Please repeat, exactly as written, the line containing "[Two images are shown]" and every line after it through the end of the records below, leaving out any pictures.

Task input below:

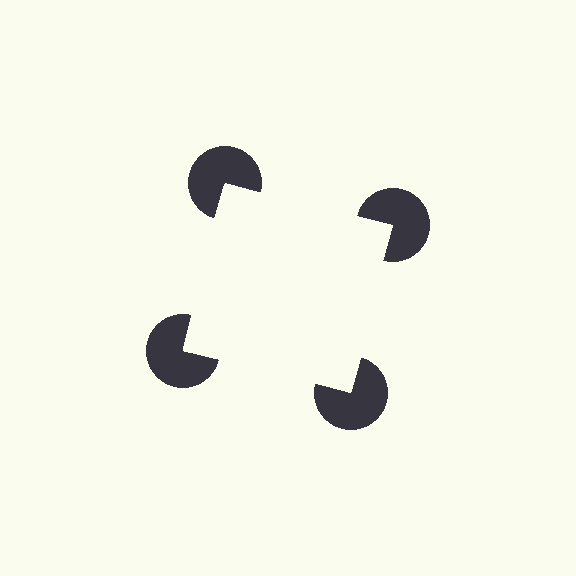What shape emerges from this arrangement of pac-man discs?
An illusory square — its edges are inferred from the aligned wedge cuts in the pac-man discs, not physically drawn.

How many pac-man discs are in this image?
There are 4 — one at each vertex of the illusory square.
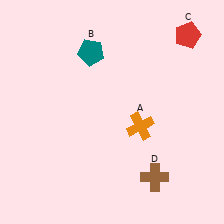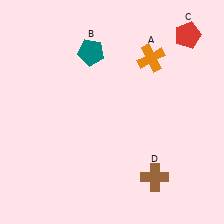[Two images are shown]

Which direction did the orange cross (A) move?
The orange cross (A) moved up.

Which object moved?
The orange cross (A) moved up.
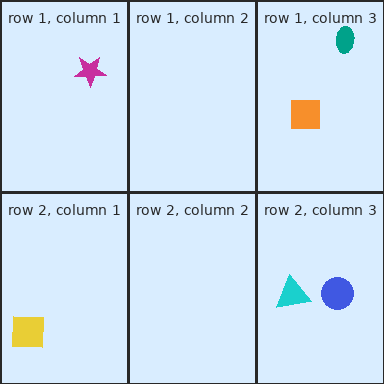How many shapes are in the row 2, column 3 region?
2.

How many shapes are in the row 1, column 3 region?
2.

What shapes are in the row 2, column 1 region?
The yellow square.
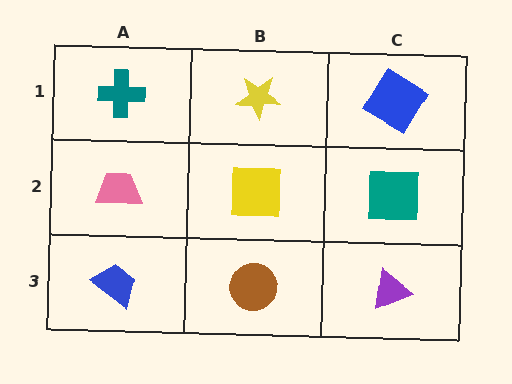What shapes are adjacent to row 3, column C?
A teal square (row 2, column C), a brown circle (row 3, column B).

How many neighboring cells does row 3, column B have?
3.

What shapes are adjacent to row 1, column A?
A pink trapezoid (row 2, column A), a yellow star (row 1, column B).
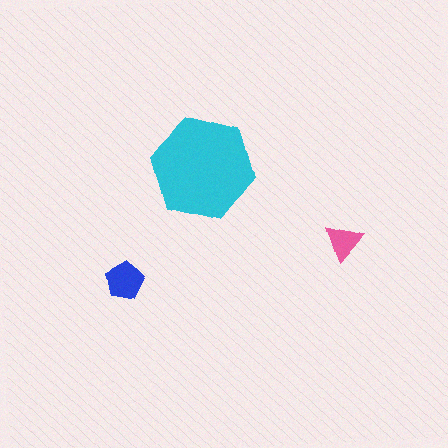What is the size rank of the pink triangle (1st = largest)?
3rd.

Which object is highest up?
The cyan hexagon is topmost.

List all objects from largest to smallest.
The cyan hexagon, the blue pentagon, the pink triangle.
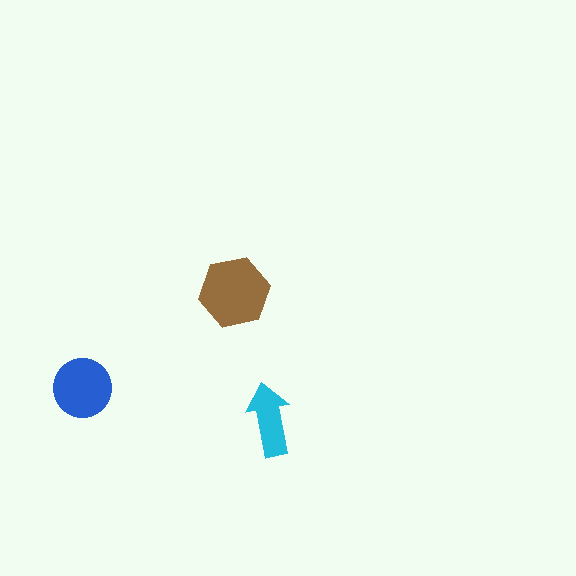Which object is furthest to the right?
The cyan arrow is rightmost.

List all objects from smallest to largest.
The cyan arrow, the blue circle, the brown hexagon.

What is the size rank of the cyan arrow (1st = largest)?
3rd.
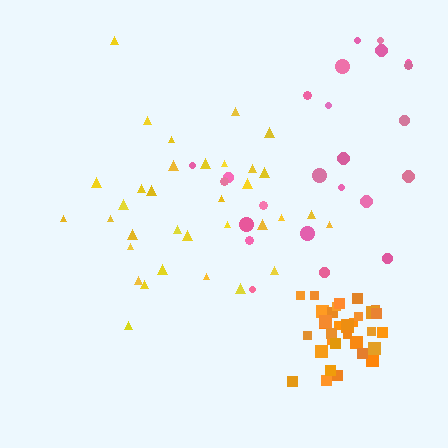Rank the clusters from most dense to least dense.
orange, yellow, pink.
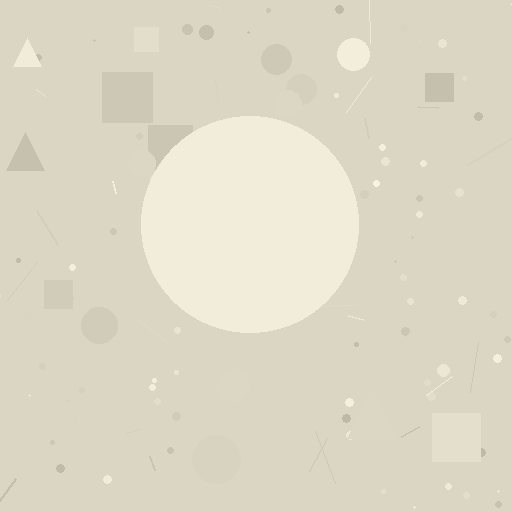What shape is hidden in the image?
A circle is hidden in the image.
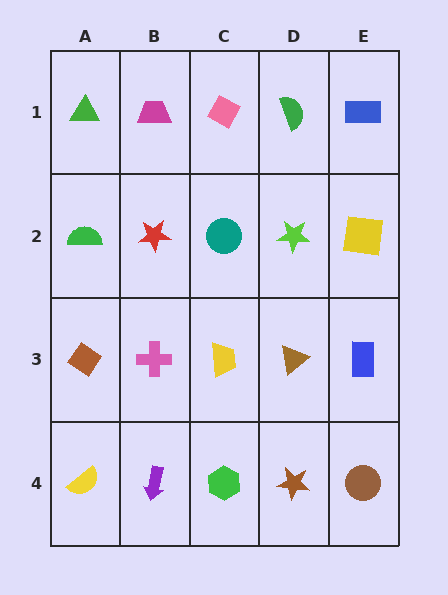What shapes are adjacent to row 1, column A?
A green semicircle (row 2, column A), a magenta trapezoid (row 1, column B).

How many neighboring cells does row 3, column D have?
4.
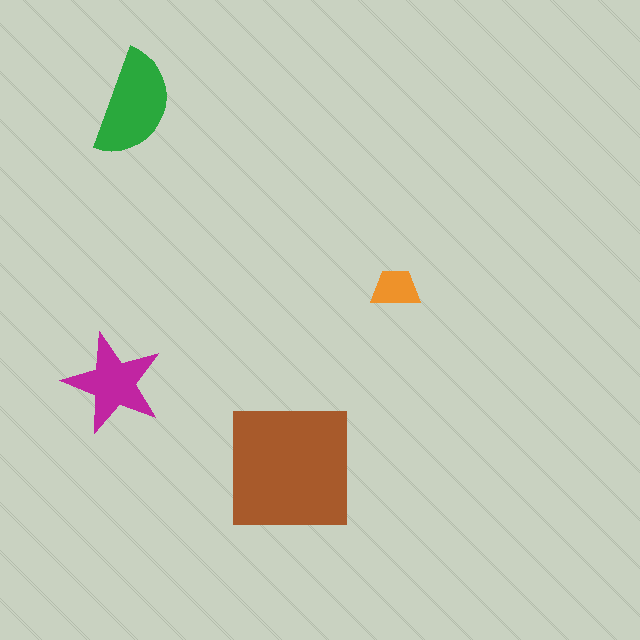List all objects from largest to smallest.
The brown square, the green semicircle, the magenta star, the orange trapezoid.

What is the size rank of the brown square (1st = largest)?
1st.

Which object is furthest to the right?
The orange trapezoid is rightmost.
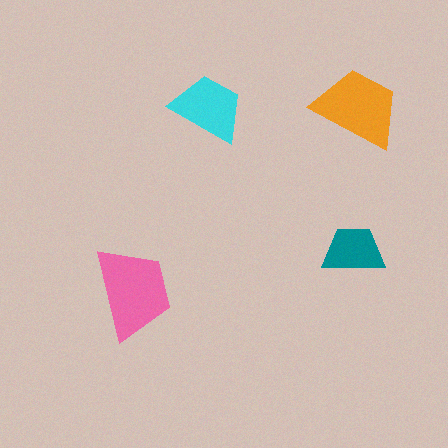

End of Task input.

Your response
[Two images are shown]

Which direction did the orange cross (A) move?
The orange cross (A) moved up.

Which object moved?
The orange cross (A) moved up.
How many shapes are in the row 2, column 3 region?
2.

How many shapes are in the row 1, column 3 region?
2.

What shapes are in the row 2, column 1 region?
The yellow square.
What shapes are adjacent to row 3, column C?
A teal square (row 2, column C), a brown circle (row 3, column B).

How many neighboring cells does row 3, column B have?
3.

What shapes are adjacent to row 1, column A?
A pink trapezoid (row 2, column A), a yellow star (row 1, column B).
What is the size rank of the pink triangle (1st = largest)?
3rd.

Which object is highest up?
The cyan hexagon is topmost.

List all objects from largest to smallest.
The cyan hexagon, the blue pentagon, the pink triangle.
Which object is furthest to the right?
The cyan arrow is rightmost.

List all objects from smallest to largest.
The cyan arrow, the blue circle, the brown hexagon.

What is the size rank of the cyan arrow (1st = largest)?
3rd.
Rank the clusters from most dense to least dense.
orange, yellow, pink.
What shape is hidden in the image?
A circle is hidden in the image.
What shapes are adjacent to row 1, column A?
A green semicircle (row 2, column A), a magenta trapezoid (row 1, column B).

How many neighboring cells does row 3, column D have?
4.
List all objects from largest to smallest.
The brown square, the green semicircle, the magenta star, the orange trapezoid.

What is the size rank of the brown square (1st = largest)?
1st.

Which object is furthest to the right?
The orange trapezoid is rightmost.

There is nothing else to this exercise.